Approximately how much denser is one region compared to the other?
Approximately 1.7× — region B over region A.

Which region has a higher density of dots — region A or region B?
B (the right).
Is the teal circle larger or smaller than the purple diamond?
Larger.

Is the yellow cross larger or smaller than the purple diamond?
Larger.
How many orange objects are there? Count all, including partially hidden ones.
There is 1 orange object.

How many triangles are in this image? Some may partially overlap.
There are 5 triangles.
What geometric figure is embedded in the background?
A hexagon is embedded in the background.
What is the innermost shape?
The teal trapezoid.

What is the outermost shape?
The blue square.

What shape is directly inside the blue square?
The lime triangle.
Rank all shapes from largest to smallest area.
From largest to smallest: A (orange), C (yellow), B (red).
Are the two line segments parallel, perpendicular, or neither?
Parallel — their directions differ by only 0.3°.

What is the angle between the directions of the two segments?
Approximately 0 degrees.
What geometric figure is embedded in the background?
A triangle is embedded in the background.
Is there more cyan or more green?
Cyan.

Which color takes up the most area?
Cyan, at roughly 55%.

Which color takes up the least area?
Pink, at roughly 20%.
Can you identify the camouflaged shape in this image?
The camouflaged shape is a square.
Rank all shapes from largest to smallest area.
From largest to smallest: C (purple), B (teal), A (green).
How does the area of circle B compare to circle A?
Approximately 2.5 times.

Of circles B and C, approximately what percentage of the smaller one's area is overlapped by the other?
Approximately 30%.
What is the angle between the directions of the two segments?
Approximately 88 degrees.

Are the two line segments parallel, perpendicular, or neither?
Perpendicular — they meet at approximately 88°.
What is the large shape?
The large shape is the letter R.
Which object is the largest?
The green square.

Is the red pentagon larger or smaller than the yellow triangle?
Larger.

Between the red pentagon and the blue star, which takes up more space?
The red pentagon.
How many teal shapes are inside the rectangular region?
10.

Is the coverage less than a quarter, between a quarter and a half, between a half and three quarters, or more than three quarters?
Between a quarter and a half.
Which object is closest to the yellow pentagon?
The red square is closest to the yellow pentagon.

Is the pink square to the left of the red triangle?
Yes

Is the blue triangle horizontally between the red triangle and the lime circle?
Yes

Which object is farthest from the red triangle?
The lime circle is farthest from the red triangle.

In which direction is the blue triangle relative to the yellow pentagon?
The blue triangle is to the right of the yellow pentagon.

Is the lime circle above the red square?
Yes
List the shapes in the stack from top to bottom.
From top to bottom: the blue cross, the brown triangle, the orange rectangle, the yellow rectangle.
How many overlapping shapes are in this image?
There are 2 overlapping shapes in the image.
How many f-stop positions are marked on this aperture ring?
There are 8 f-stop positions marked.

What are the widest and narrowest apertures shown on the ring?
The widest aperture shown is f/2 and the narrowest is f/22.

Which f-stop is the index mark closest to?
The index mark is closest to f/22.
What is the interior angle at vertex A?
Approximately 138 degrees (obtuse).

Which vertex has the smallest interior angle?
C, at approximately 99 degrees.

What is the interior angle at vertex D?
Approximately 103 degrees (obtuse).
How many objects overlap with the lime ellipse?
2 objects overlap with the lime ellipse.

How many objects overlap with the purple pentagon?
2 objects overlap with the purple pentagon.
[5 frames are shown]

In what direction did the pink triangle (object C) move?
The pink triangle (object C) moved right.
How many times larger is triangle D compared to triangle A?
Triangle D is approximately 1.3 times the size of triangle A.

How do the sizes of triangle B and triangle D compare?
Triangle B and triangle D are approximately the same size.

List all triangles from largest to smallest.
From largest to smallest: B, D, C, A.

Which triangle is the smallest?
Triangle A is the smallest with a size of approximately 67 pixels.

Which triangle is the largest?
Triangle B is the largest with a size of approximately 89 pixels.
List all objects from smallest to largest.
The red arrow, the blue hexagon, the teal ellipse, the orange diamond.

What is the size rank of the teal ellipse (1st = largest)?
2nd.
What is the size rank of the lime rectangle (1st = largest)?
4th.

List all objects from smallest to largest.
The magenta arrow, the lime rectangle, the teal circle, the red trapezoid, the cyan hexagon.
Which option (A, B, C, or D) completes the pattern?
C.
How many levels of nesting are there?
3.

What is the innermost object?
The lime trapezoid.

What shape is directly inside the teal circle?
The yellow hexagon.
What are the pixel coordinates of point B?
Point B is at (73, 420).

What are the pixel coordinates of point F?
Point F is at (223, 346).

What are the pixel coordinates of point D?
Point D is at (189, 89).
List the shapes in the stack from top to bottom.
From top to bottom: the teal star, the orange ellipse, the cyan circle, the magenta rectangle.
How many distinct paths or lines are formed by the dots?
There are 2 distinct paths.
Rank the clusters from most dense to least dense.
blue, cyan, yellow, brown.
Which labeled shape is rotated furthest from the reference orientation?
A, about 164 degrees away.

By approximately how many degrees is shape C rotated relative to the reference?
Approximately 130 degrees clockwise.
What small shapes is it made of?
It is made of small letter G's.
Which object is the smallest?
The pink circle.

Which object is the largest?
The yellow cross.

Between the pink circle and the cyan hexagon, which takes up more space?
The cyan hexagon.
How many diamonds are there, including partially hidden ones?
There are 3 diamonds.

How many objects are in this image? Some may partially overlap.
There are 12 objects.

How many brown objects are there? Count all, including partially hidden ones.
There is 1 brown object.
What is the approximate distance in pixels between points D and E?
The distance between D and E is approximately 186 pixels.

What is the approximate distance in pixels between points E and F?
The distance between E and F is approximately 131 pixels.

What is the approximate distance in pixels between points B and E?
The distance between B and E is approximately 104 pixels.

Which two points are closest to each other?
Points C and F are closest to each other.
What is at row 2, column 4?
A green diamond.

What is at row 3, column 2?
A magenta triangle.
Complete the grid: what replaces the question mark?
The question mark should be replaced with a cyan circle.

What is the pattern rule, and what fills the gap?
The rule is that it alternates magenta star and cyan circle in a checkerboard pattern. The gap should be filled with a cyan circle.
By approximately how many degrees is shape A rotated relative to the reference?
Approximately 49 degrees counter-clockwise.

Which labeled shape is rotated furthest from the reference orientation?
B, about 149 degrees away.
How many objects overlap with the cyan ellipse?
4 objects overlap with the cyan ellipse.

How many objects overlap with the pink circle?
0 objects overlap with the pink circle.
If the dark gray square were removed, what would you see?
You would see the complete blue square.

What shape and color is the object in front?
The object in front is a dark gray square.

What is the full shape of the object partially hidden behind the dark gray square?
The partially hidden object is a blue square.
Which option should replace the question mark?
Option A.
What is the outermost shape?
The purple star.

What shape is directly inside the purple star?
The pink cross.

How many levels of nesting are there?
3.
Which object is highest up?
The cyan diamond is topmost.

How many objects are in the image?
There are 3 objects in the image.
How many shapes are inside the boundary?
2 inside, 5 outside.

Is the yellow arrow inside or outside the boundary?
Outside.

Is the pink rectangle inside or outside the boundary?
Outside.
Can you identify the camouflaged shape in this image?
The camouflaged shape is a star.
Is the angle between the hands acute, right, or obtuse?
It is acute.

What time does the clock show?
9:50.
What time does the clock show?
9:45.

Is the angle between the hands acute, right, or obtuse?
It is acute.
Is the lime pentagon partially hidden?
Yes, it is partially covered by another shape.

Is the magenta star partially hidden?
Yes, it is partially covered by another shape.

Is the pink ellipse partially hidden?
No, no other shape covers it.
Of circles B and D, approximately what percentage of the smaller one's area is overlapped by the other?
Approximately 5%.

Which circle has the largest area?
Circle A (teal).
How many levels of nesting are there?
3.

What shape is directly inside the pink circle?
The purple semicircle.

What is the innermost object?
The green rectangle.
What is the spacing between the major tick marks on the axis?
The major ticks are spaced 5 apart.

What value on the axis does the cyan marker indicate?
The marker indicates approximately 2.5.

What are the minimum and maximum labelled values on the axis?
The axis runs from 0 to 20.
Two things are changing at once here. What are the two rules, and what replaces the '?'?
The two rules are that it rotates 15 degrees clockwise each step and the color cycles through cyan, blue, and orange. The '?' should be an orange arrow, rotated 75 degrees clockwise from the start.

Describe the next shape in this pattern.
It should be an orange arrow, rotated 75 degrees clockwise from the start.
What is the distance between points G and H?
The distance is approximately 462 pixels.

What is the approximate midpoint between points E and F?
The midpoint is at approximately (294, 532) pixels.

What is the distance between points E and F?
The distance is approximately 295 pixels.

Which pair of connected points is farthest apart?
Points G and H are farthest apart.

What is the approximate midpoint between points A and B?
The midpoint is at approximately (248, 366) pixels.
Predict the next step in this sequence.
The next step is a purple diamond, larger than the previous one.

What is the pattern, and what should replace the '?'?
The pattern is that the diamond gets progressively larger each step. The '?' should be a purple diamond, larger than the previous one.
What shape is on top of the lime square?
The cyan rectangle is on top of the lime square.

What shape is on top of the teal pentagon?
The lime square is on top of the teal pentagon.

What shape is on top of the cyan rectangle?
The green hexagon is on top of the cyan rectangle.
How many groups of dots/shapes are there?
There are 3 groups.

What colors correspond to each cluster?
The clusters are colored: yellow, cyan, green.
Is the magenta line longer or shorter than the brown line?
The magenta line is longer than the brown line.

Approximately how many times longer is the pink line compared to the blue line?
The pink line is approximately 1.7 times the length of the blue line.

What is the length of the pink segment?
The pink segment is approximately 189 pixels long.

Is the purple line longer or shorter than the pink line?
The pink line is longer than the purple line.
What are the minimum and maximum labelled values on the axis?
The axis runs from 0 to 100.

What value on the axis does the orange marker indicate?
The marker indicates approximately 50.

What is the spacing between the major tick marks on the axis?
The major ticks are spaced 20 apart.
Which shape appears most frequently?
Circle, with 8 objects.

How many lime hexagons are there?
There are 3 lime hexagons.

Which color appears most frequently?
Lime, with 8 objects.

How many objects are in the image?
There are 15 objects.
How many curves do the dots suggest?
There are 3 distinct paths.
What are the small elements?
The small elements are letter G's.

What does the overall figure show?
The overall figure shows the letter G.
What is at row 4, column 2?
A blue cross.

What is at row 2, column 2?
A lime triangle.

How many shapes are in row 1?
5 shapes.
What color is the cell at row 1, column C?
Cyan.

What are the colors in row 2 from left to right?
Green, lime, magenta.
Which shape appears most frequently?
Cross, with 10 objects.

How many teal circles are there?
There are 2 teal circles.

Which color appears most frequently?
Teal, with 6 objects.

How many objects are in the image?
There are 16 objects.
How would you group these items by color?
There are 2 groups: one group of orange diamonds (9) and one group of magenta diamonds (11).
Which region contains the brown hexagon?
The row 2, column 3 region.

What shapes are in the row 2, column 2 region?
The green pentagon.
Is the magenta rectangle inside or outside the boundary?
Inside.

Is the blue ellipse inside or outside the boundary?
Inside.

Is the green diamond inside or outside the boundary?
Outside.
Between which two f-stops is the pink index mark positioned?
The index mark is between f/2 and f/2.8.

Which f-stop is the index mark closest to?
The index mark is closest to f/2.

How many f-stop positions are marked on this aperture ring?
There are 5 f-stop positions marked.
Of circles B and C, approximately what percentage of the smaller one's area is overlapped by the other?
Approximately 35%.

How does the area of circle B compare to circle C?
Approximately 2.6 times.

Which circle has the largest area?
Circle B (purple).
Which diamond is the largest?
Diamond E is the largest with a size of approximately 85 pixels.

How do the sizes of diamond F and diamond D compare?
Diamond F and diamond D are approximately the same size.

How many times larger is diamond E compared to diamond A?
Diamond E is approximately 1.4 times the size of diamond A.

◆ Task instructions
Take the line that contains "Between which two" and every line after it through the end of the listing above, and repeat them exactly.

◆ Exercise result
Between which two f-stops is the pink index mark positioned?
The index mark is between f/2 and f/2.8.

Which f-stop is the index mark closest to?
The index mark is closest to f/2.

How many f-stop positions are marked on this aperture ring?
There are 5 f-stop positions marked.
Of circles B and C, approximately what percentage of the smaller one's area is overlapped by the other?
Approximately 35%.

How does the area of circle B compare to circle C?
Approximately 2.6 times.

Which circle has the largest area?
Circle B (purple).
Which diamond is the largest?
Diamond E is the largest with a size of approximately 85 pixels.

How do the sizes of diamond F and diamond D compare?
Diamond F and diamond D are approximately the same size.

How many times larger is diamond E compared to diamond A?
Diamond E is approximately 1.4 times the size of diamond A.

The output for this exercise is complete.